*** EXCERPTED RECORDS
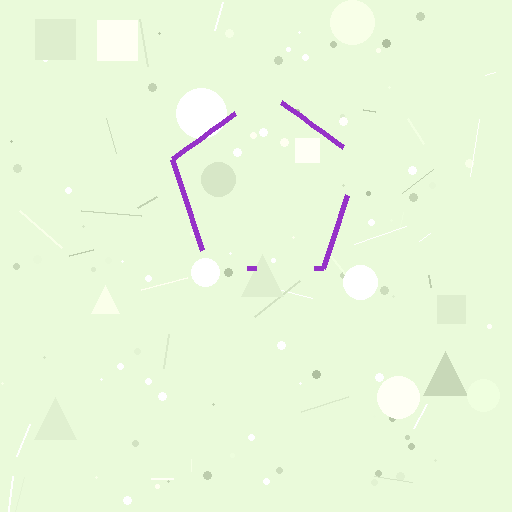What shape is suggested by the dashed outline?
The dashed outline suggests a pentagon.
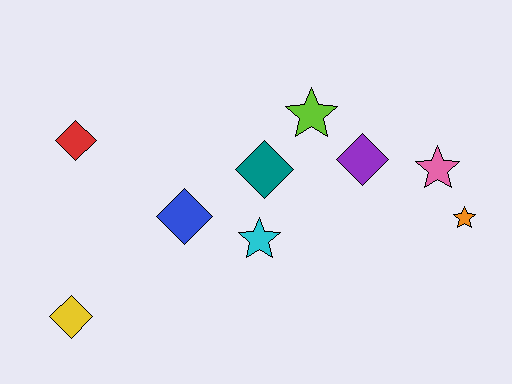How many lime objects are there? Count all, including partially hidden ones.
There is 1 lime object.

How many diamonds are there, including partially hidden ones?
There are 5 diamonds.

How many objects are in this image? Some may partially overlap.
There are 9 objects.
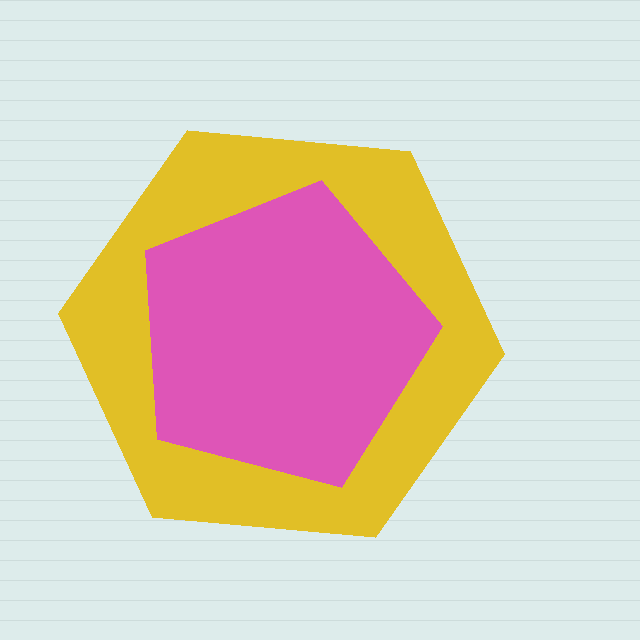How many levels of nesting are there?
2.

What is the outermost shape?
The yellow hexagon.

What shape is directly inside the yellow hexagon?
The pink pentagon.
******
_AIM OF THE TASK_
Write out the entries again, exactly as given, skipping any images.

_RESULT FOR THIS EXERCISE_
What shape is suggested by the dashed outline?
The dashed outline suggests a pentagon.
How many lime objects are there? Count all, including partially hidden ones.
There is 1 lime object.

How many diamonds are there, including partially hidden ones?
There are 5 diamonds.

How many objects are in this image? Some may partially overlap.
There are 9 objects.
How many levels of nesting are there?
2.

What is the outermost shape?
The yellow hexagon.

What shape is directly inside the yellow hexagon?
The pink pentagon.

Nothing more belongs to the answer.